Given information:
- - -

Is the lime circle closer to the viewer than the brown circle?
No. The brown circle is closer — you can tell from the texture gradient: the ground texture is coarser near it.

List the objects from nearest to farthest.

- - -

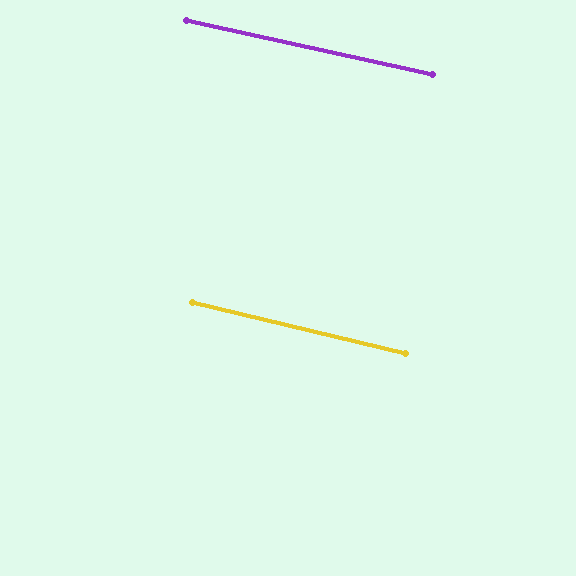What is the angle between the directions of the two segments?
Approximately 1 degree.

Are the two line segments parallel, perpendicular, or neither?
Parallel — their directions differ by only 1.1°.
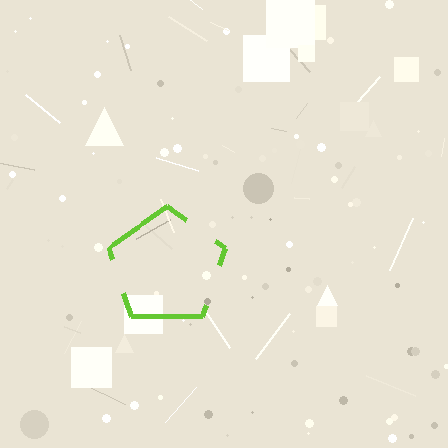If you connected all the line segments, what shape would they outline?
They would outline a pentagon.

- - -

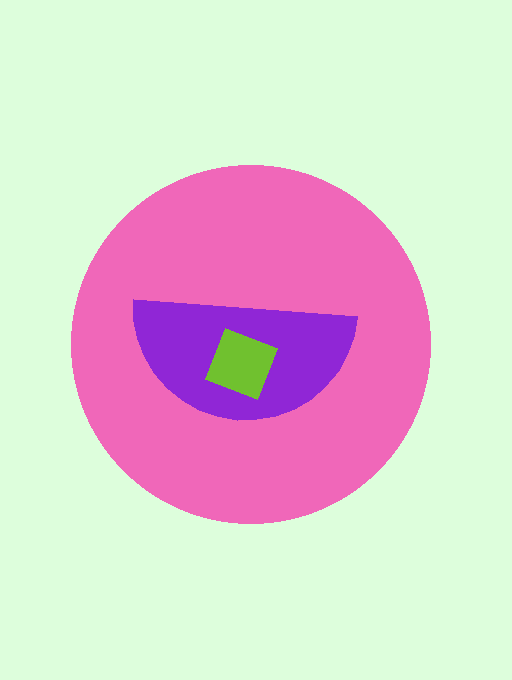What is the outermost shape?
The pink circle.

- - -

The exercise: Start at the line with "Is the lime" and stop after the line with "List the objects from nearest to farthest.". Repeat exactly the lines in that range.

Response below:
Is the lime circle closer to the viewer than the brown circle?
No. The brown circle is closer — you can tell from the texture gradient: the ground texture is coarser near it.

List the objects from nearest to farthest.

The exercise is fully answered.